::: Input records :::

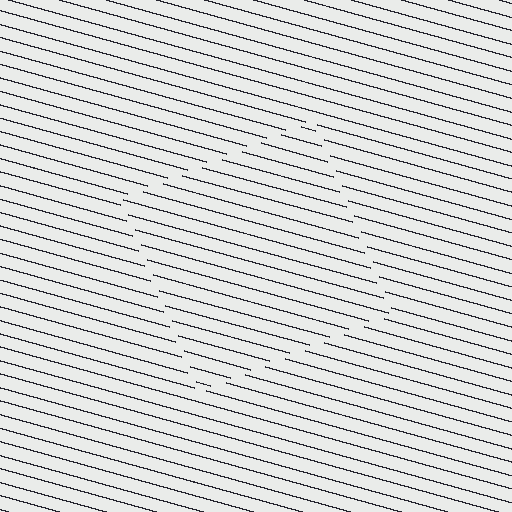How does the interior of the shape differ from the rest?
The interior of the shape contains the same grating, shifted by half a period — the contour is defined by the phase discontinuity where line-ends from the inner and outer gratings abut.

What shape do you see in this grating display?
An illusory square. The interior of the shape contains the same grating, shifted by half a period — the contour is defined by the phase discontinuity where line-ends from the inner and outer gratings abut.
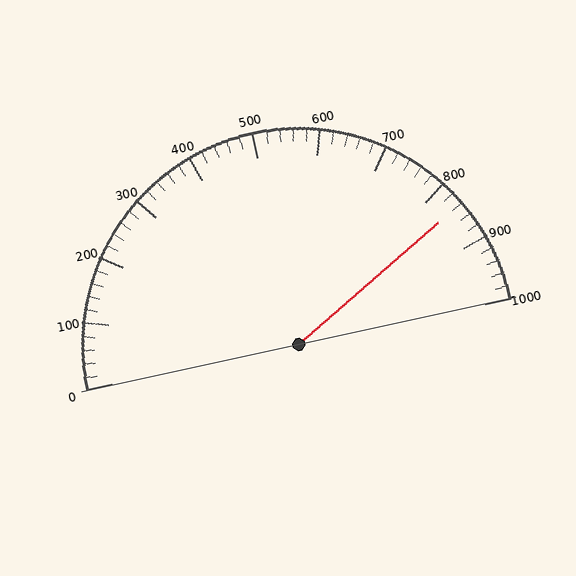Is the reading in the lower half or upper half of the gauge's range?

:::

## Description of the task
Transcribe each line above verbatim, with the pictures left out.

## Full output
How does the interior of the shape differ from the rest?
The interior of the shape contains the same grating, shifted by half a period — the contour is defined by the phase discontinuity where line-ends from the inner and outer gratings abut.

What shape do you see in this grating display?
An illusory square. The interior of the shape contains the same grating, shifted by half a period — the contour is defined by the phase discontinuity where line-ends from the inner and outer gratings abut.
Is the reading in the lower half or upper half of the gauge's range?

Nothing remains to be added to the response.